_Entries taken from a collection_
******

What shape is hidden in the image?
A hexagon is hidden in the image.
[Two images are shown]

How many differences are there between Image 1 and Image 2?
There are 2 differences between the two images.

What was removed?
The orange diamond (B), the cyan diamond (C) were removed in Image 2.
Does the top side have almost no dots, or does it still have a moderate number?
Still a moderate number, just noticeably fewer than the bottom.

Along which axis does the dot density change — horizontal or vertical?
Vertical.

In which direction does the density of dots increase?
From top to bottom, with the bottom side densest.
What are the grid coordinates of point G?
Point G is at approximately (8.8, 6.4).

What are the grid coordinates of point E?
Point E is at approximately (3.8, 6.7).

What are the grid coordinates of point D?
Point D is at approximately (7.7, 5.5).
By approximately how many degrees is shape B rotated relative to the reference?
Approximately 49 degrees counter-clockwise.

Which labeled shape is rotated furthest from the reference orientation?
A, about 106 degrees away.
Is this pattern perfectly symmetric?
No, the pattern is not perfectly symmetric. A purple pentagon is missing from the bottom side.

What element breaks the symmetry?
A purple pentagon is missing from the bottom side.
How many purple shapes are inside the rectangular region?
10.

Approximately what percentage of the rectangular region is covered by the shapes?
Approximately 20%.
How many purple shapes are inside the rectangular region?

******

_EXERCISE AIM_
Take the entries above and copy them out exactly.

_REPLY_
What shape is hidden in the image?
A hexagon is hidden in the image.
[Two images are shown]

How many differences are there between Image 1 and Image 2?
There are 2 differences between the two images.

What was removed?
The orange diamond (B), the cyan diamond (C) were removed in Image 2.
Does the top side have almost no dots, or does it still have a moderate number?
Still a moderate number, just noticeably fewer than the bottom.

Along which axis does the dot density change — horizontal or vertical?
Vertical.

In which direction does the density of dots increase?
From top to bottom, with the bottom side densest.
What are the grid coordinates of point G?
Point G is at approximately (8.8, 6.4).

What are the grid coordinates of point E?
Point E is at approximately (3.8, 6.7).

What are the grid coordinates of point D?
Point D is at approximately (7.7, 5.5).
By approximately how many degrees is shape B rotated relative to the reference?
Approximately 49 degrees counter-clockwise.

Which labeled shape is rotated furthest from the reference orientation?
A, about 106 degrees away.
Is this pattern perfectly symmetric?
No, the pattern is not perfectly symmetric. A purple pentagon is missing from the bottom side.

What element breaks the symmetry?
A purple pentagon is missing from the bottom side.
How many purple shapes are inside the rectangular region?
10.

Approximately what percentage of the rectangular region is covered by the shapes?
Approximately 20%.
How many purple shapes are inside the rectangular region?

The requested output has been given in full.